## Brief:
Transcribe every entry below word for word, but skip the pictures.

## Excerpted records:

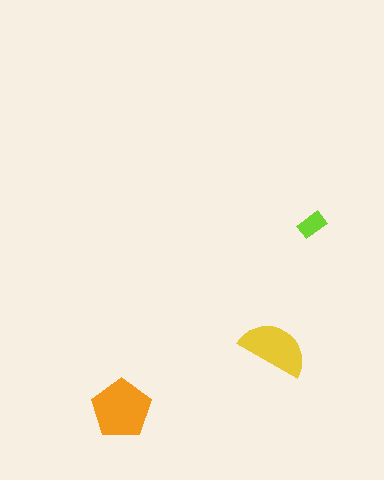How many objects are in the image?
There are 3 objects in the image.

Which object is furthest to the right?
The lime rectangle is rightmost.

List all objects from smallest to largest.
The lime rectangle, the yellow semicircle, the orange pentagon.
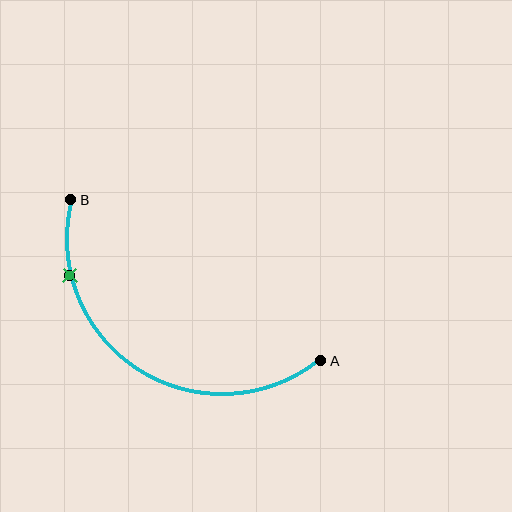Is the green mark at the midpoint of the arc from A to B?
No. The green mark lies on the arc but is closer to endpoint B. The arc midpoint would be at the point on the curve equidistant along the arc from both A and B.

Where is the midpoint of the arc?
The arc midpoint is the point on the curve farthest from the straight line joining A and B. It sits below that line.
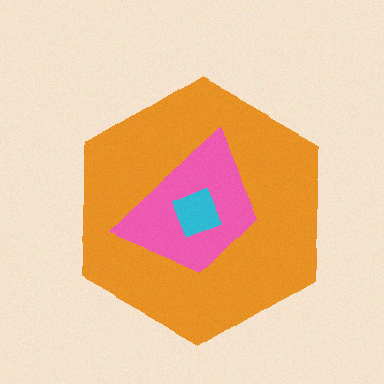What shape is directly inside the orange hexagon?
The pink trapezoid.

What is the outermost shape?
The orange hexagon.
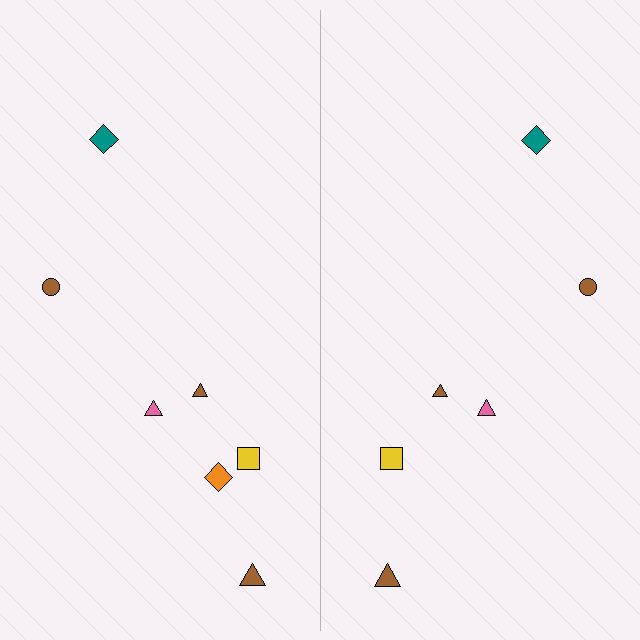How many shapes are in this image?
There are 13 shapes in this image.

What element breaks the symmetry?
A orange diamond is missing from the right side.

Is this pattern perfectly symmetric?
No, the pattern is not perfectly symmetric. A orange diamond is missing from the right side.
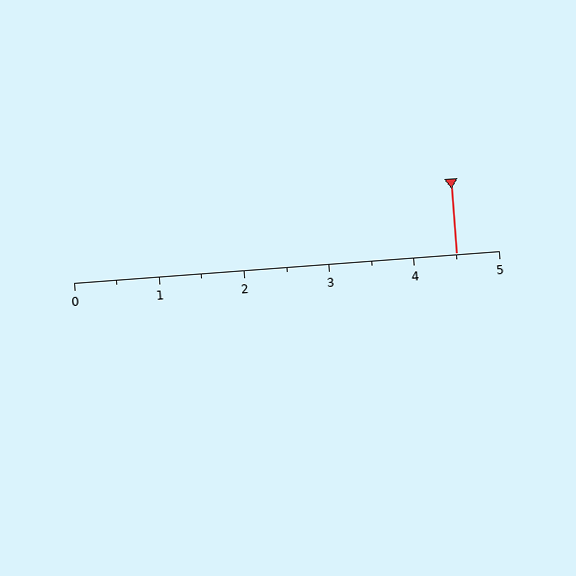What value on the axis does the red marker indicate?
The marker indicates approximately 4.5.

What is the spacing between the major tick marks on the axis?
The major ticks are spaced 1 apart.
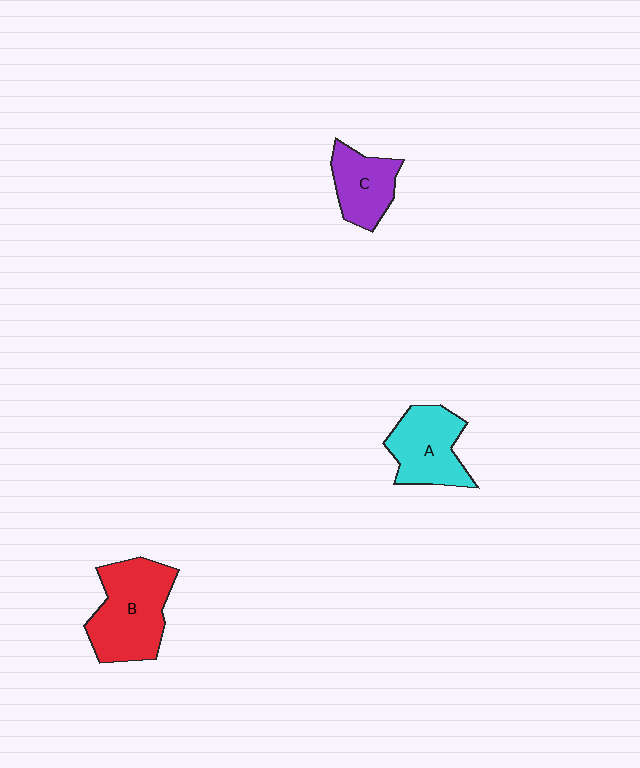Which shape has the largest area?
Shape B (red).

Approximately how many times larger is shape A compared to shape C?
Approximately 1.3 times.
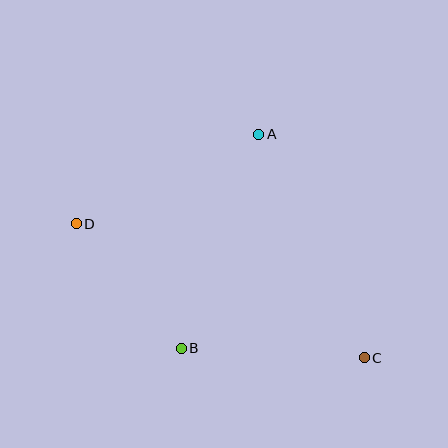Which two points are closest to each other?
Points B and D are closest to each other.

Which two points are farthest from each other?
Points C and D are farthest from each other.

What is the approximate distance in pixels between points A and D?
The distance between A and D is approximately 203 pixels.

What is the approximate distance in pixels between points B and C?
The distance between B and C is approximately 183 pixels.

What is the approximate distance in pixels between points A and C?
The distance between A and C is approximately 247 pixels.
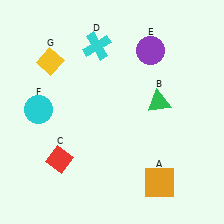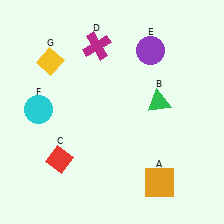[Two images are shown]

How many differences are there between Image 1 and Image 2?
There is 1 difference between the two images.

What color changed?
The cross (D) changed from cyan in Image 1 to magenta in Image 2.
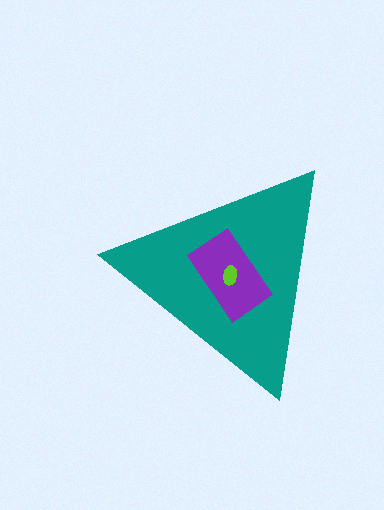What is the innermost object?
The lime ellipse.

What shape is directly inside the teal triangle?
The purple rectangle.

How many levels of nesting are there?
3.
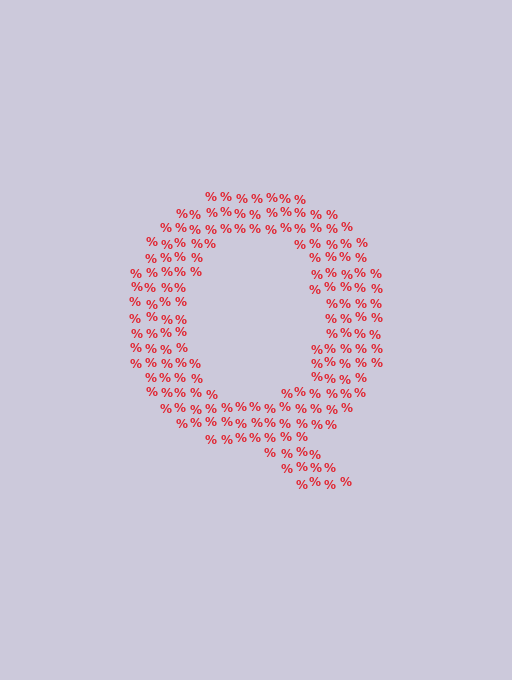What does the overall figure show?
The overall figure shows the letter Q.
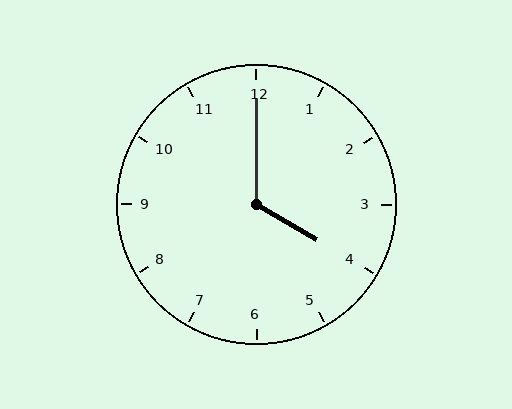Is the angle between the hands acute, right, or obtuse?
It is obtuse.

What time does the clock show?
4:00.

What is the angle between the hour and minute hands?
Approximately 120 degrees.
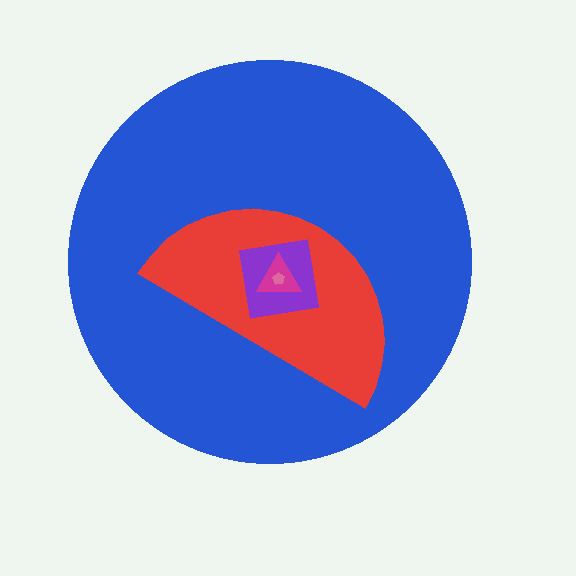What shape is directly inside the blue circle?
The red semicircle.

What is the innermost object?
The pink pentagon.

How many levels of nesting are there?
5.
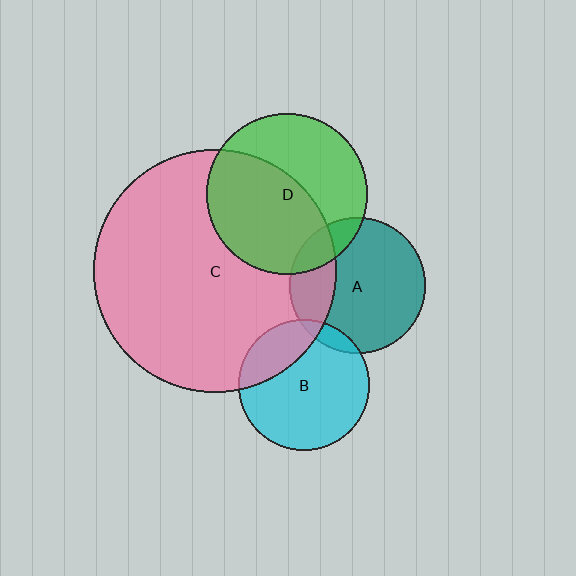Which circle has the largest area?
Circle C (pink).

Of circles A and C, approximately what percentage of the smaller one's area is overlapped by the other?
Approximately 25%.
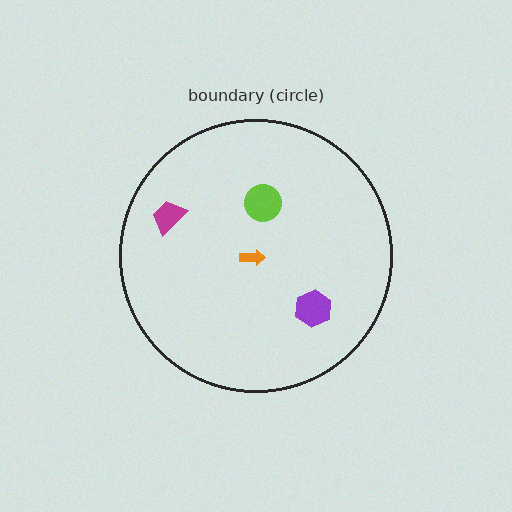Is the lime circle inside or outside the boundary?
Inside.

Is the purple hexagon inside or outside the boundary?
Inside.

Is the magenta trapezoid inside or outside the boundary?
Inside.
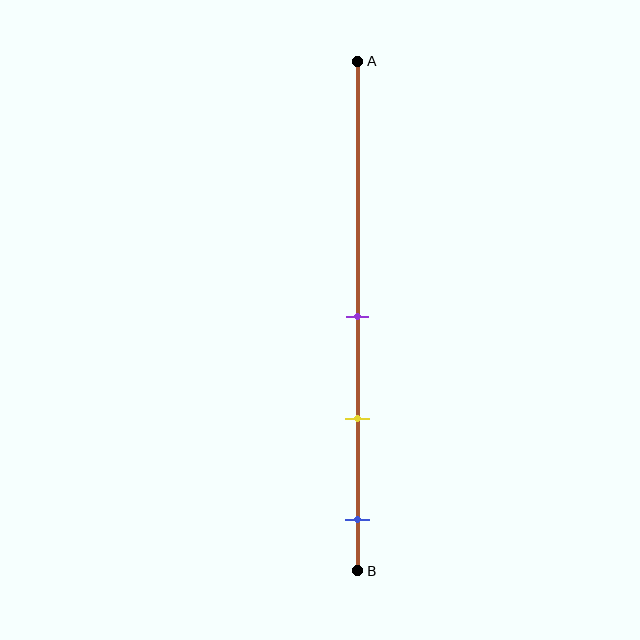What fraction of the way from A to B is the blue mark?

## Expected answer:
How many objects are in the image?
There are 3 objects in the image.

Which object is furthest to the right?
The lime rectangle is rightmost.

List all objects from smallest to largest.
The lime rectangle, the yellow semicircle, the orange pentagon.
Is the green mark at the midpoint of the arc from A to B?
No. The green mark lies on the arc but is closer to endpoint B. The arc midpoint would be at the point on the curve equidistant along the arc from both A and B.

Where is the midpoint of the arc?
The arc midpoint is the point on the curve farthest from the straight line joining A and B. It sits below that line.
What shape is directly inside the orange hexagon?
The pink trapezoid.

What is the outermost shape?
The orange hexagon.
How many shapes are in this image?
There are 13 shapes in this image.

What element breaks the symmetry?
A orange diamond is missing from the right side.

Is this pattern perfectly symmetric?
No, the pattern is not perfectly symmetric. A orange diamond is missing from the right side.
What value on the axis does the red marker indicate?
The marker indicates approximately 4.5.

What is the spacing between the major tick marks on the axis?
The major ticks are spaced 1 apart.
Which shape has the largest area?
Shape B (red).

Approximately how many times larger is shape A compared to shape C?
Approximately 1.3 times.
Which two points are closest to each other?
Points B and D are closest to each other.

Which two points are farthest from each other?
Points C and D are farthest from each other.

What is the approximate distance in pixels between points A and D?
The distance between A and D is approximately 203 pixels.

What is the approximate distance in pixels between points B and C?
The distance between B and C is approximately 183 pixels.

What is the approximate distance in pixels between points A and C?
The distance between A and C is approximately 247 pixels.
[Two images are shown]

How many differences are there between Image 1 and Image 2?
There is 1 difference between the two images.

What color changed?
The cross (D) changed from cyan in Image 1 to magenta in Image 2.
What is the innermost object?
The lime ellipse.

What shape is directly inside the teal triangle?
The purple rectangle.

How many levels of nesting are there?
3.
What does the overall figure show?
The overall figure shows the letter Q.
Is the angle between the hands acute, right, or obtuse?
It is obtuse.

What time does the clock show?
4:00.

What is the angle between the hour and minute hands?
Approximately 120 degrees.
What shape is directly inside the blue circle?
The red semicircle.

What is the innermost object?
The pink pentagon.

How many levels of nesting are there?
5.
Which circle has the largest area?
Circle C (pink).

Of circles A and C, approximately what percentage of the smaller one's area is overlapped by the other?
Approximately 25%.
Is the lime circle inside or outside the boundary?
Inside.

Is the purple hexagon inside or outside the boundary?
Inside.

Is the magenta trapezoid inside or outside the boundary?
Inside.
What fraction of the way from A to B is the blue mark?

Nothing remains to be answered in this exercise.